The task. Transcribe every line of the listing below without any deviation.

Entries from a figure question set.
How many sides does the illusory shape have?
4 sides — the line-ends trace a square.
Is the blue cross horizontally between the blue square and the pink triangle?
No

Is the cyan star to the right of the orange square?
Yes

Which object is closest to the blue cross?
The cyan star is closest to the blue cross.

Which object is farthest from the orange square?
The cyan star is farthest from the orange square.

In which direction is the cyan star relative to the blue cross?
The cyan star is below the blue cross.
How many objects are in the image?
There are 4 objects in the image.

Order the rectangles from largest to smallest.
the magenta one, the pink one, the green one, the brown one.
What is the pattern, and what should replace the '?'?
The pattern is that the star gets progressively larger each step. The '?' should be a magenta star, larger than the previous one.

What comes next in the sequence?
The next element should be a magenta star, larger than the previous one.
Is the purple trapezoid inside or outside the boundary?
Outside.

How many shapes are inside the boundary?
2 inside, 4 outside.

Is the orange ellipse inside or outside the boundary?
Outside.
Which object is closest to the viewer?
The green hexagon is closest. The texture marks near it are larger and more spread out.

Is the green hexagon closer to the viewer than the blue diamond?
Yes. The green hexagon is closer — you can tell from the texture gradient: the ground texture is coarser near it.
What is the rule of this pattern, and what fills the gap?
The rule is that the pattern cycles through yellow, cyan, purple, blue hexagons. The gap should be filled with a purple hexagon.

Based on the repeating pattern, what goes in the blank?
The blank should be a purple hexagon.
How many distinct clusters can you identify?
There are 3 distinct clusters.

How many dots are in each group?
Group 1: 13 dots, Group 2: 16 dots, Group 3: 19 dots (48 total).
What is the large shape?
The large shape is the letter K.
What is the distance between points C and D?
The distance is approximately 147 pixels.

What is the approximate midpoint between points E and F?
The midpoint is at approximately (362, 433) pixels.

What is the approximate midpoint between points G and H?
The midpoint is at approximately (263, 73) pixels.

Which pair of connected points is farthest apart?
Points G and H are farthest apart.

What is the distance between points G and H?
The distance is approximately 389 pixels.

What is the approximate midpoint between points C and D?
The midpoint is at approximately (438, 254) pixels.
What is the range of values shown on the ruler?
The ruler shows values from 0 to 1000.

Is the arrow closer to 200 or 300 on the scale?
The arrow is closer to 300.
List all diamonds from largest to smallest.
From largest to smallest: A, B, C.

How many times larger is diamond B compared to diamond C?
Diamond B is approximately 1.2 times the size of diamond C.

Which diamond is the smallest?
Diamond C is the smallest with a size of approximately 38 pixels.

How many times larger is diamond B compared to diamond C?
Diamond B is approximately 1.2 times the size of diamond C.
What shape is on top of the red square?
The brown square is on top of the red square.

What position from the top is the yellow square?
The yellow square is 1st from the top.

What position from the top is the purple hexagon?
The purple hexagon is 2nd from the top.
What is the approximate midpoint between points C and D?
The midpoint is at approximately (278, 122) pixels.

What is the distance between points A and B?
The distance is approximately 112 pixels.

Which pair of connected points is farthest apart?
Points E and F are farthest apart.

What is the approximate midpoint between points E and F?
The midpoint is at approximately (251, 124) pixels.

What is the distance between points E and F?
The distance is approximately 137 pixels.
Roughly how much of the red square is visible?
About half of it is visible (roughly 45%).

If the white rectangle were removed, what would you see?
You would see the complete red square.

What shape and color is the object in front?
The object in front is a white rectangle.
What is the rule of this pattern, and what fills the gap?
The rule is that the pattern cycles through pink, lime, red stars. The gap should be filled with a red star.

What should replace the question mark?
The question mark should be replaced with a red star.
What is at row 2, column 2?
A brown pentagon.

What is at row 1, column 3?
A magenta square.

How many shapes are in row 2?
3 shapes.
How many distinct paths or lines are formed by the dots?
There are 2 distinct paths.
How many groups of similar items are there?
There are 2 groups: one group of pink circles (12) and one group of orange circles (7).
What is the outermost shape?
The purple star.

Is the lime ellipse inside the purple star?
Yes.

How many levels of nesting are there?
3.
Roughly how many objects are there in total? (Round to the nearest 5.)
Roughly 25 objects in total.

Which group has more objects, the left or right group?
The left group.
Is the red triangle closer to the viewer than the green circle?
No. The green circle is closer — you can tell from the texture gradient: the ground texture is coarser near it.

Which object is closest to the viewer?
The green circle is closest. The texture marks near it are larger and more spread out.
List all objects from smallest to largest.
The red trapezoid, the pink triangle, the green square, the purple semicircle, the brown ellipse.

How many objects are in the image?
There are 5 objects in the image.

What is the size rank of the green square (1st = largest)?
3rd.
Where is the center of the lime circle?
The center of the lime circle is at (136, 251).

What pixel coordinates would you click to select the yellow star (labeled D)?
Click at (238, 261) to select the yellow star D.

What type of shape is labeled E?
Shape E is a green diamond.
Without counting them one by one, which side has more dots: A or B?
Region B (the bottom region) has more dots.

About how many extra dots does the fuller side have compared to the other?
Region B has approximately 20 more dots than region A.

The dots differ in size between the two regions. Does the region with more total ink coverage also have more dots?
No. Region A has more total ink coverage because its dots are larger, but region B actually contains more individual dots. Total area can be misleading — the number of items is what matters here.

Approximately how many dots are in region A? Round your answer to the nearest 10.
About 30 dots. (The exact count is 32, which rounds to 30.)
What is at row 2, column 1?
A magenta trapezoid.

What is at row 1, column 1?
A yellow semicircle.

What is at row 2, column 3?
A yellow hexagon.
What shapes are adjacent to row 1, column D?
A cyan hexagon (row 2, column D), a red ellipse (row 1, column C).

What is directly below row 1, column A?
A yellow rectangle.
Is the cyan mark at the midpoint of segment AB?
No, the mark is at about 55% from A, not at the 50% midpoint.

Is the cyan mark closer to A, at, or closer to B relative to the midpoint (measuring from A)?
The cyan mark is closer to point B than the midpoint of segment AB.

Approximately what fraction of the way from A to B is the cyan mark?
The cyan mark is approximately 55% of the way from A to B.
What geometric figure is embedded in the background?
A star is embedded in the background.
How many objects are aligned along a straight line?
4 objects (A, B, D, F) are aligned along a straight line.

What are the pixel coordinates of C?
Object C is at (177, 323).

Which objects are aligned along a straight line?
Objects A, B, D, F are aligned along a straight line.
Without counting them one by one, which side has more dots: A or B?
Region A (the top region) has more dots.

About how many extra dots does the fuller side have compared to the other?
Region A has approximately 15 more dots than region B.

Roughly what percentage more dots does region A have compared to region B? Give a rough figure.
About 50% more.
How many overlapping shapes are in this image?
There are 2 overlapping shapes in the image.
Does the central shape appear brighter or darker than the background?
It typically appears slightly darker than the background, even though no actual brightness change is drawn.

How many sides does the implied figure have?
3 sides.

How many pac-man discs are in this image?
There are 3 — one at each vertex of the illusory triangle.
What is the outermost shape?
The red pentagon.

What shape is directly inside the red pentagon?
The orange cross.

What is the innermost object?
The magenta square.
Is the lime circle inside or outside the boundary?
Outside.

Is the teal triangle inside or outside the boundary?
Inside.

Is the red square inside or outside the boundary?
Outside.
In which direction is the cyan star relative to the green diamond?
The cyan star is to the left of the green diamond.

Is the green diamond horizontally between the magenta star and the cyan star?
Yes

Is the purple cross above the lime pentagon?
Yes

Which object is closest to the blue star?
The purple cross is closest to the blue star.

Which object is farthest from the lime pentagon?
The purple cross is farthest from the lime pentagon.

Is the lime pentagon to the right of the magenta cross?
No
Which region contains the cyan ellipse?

Written solution.
How many sides does the illusory shape have?
4 sides — the line-ends trace a square.
Is the blue cross horizontally between the blue square and the pink triangle?
No

Is the cyan star to the right of the orange square?
Yes

Which object is closest to the blue cross?
The cyan star is closest to the blue cross.

Which object is farthest from the orange square?
The cyan star is farthest from the orange square.

In which direction is the cyan star relative to the blue cross?
The cyan star is below the blue cross.
How many objects are in the image?
There are 4 objects in the image.

Order the rectangles from largest to smallest.
the magenta one, the pink one, the green one, the brown one.
What is the pattern, and what should replace the '?'?
The pattern is that the star gets progressively larger each step. The '?' should be a magenta star, larger than the previous one.

What comes next in the sequence?
The next element should be a magenta star, larger than the previous one.
Is the purple trapezoid inside or outside the boundary?
Outside.

How many shapes are inside the boundary?
2 inside, 4 outside.

Is the orange ellipse inside or outside the boundary?
Outside.
Which object is closest to the viewer?
The green hexagon is closest. The texture marks near it are larger and more spread out.

Is the green hexagon closer to the viewer than the blue diamond?
Yes. The green hexagon is closer — you can tell from the texture gradient: the ground texture is coarser near it.
What is the rule of this pattern, and what fills the gap?
The rule is that the pattern cycles through yellow, cyan, purple, blue hexagons. The gap should be filled with a purple hexagon.

Based on the repeating pattern, what goes in the blank?
The blank should be a purple hexagon.
How many distinct clusters can you identify?
There are 3 distinct clusters.

How many dots are in each group?
Group 1: 13 dots, Group 2: 16 dots, Group 3: 19 dots (48 total).
What is the large shape?
The large shape is the letter K.
What is the distance between points C and D?
The distance is approximately 147 pixels.

What is the approximate midpoint between points E and F?
The midpoint is at approximately (362, 433) pixels.

What is the approximate midpoint between points G and H?
The midpoint is at approximately (263, 73) pixels.

Which pair of connected points is farthest apart?
Points G and H are farthest apart.

What is the distance between points G and H?
The distance is approximately 389 pixels.

What is the approximate midpoint between points C and D?
The midpoint is at approximately (438, 254) pixels.
What is the range of values shown on the ruler?
The ruler shows values from 0 to 1000.

Is the arrow closer to 200 or 300 on the scale?
The arrow is closer to 300.
List all diamonds from largest to smallest.
From largest to smallest: A, B, C.

How many times larger is diamond B compared to diamond C?
Diamond B is approximately 1.2 times the size of diamond C.

Which diamond is the smallest?
Diamond C is the smallest with a size of approximately 38 pixels.

How many times larger is diamond B compared to diamond C?
Diamond B is approximately 1.2 times the size of diamond C.
What shape is on top of the red square?
The brown square is on top of the red square.

What position from the top is the yellow square?
The yellow square is 1st from the top.

What position from the top is the purple hexagon?
The purple hexagon is 2nd from the top.
What is the approximate midpoint between points C and D?
The midpoint is at approximately (278, 122) pixels.

What is the distance between points A and B?
The distance is approximately 112 pixels.

Which pair of connected points is farthest apart?
Points E and F are farthest apart.

What is the approximate midpoint between points E and F?
The midpoint is at approximately (251, 124) pixels.

What is the distance between points E and F?
The distance is approximately 137 pixels.
Roughly how much of the red square is visible?
About half of it is visible (roughly 45%).

If the white rectangle were removed, what would you see?
You would see the complete red square.

What shape and color is the object in front?
The object in front is a white rectangle.
What is the rule of this pattern, and what fills the gap?
The rule is that the pattern cycles through pink, lime, red stars. The gap should be filled with a red star.

What should replace the question mark?
The question mark should be replaced with a red star.
What is at row 2, column 2?
A brown pentagon.

What is at row 1, column 3?
A magenta square.

How many shapes are in row 2?
3 shapes.
How many distinct paths or lines are formed by the dots?
There are 2 distinct paths.
How many groups of similar items are there?
There are 2 groups: one group of pink circles (12) and one group of orange circles (7).
What is the outermost shape?
The purple star.

Is the lime ellipse inside the purple star?
Yes.

How many levels of nesting are there?
3.
Roughly how many objects are there in total? (Round to the nearest 5.)
Roughly 25 objects in total.

Which group has more objects, the left or right group?
The left group.
Is the red triangle closer to the viewer than the green circle?
No. The green circle is closer — you can tell from the texture gradient: the ground texture is coarser near it.

Which object is closest to the viewer?
The green circle is closest. The texture marks near it are larger and more spread out.
List all objects from smallest to largest.
The red trapezoid, the pink triangle, the green square, the purple semicircle, the brown ellipse.

How many objects are in the image?
There are 5 objects in the image.

What is the size rank of the green square (1st = largest)?
3rd.
Where is the center of the lime circle?
The center of the lime circle is at (136, 251).

What pixel coordinates would you click to select the yellow star (labeled D)?
Click at (238, 261) to select the yellow star D.

What type of shape is labeled E?
Shape E is a green diamond.
Without counting them one by one, which side has more dots: A or B?
Region B (the bottom region) has more dots.

About how many extra dots does the fuller side have compared to the other?
Region B has approximately 20 more dots than region A.

The dots differ in size between the two regions. Does the region with more total ink coverage also have more dots?
No. Region A has more total ink coverage because its dots are larger, but region B actually contains more individual dots. Total area can be misleading — the number of items is what matters here.

Approximately how many dots are in region A? Round your answer to the nearest 10.
About 30 dots. (The exact count is 32, which rounds to 30.)
What is at row 2, column 1?
A magenta trapezoid.

What is at row 1, column 1?
A yellow semicircle.

What is at row 2, column 3?
A yellow hexagon.
What shapes are adjacent to row 1, column D?
A cyan hexagon (row 2, column D), a red ellipse (row 1, column C).

What is directly below row 1, column A?
A yellow rectangle.
Is the cyan mark at the midpoint of segment AB?
No, the mark is at about 55% from A, not at the 50% midpoint.

Is the cyan mark closer to A, at, or closer to B relative to the midpoint (measuring from A)?
The cyan mark is closer to point B than the midpoint of segment AB.

Approximately what fraction of the way from A to B is the cyan mark?
The cyan mark is approximately 55% of the way from A to B.
What geometric figure is embedded in the background?
A star is embedded in the background.
How many objects are aligned along a straight line?
4 objects (A, B, D, F) are aligned along a straight line.

What are the pixel coordinates of C?
Object C is at (177, 323).

Which objects are aligned along a straight line?
Objects A, B, D, F are aligned along a straight line.
Without counting them one by one, which side has more dots: A or B?
Region A (the top region) has more dots.

About how many extra dots does the fuller side have compared to the other?
Region A has approximately 15 more dots than region B.

Roughly what percentage more dots does region A have compared to region B? Give a rough figure.
About 50% more.
How many overlapping shapes are in this image?
There are 2 overlapping shapes in the image.
Does the central shape appear brighter or darker than the background?
It typically appears slightly darker than the background, even though no actual brightness change is drawn.

How many sides does the implied figure have?
3 sides.

How many pac-man discs are in this image?
There are 3 — one at each vertex of the illusory triangle.
What is the outermost shape?
The red pentagon.

What shape is directly inside the red pentagon?
The orange cross.

What is the innermost object?
The magenta square.
Is the lime circle inside or outside the boundary?
Outside.

Is the teal triangle inside or outside the boundary?
Inside.

Is the red square inside or outside the boundary?
Outside.
In which direction is the cyan star relative to the green diamond?
The cyan star is to the left of the green diamond.

Is the green diamond horizontally between the magenta star and the cyan star?
Yes

Is the purple cross above the lime pentagon?
Yes

Which object is closest to the blue star?
The purple cross is closest to the blue star.

Which object is farthest from the lime pentagon?
The purple cross is farthest from the lime pentagon.

Is the lime pentagon to the right of the magenta cross?
No
Which region contains the cyan ellipse?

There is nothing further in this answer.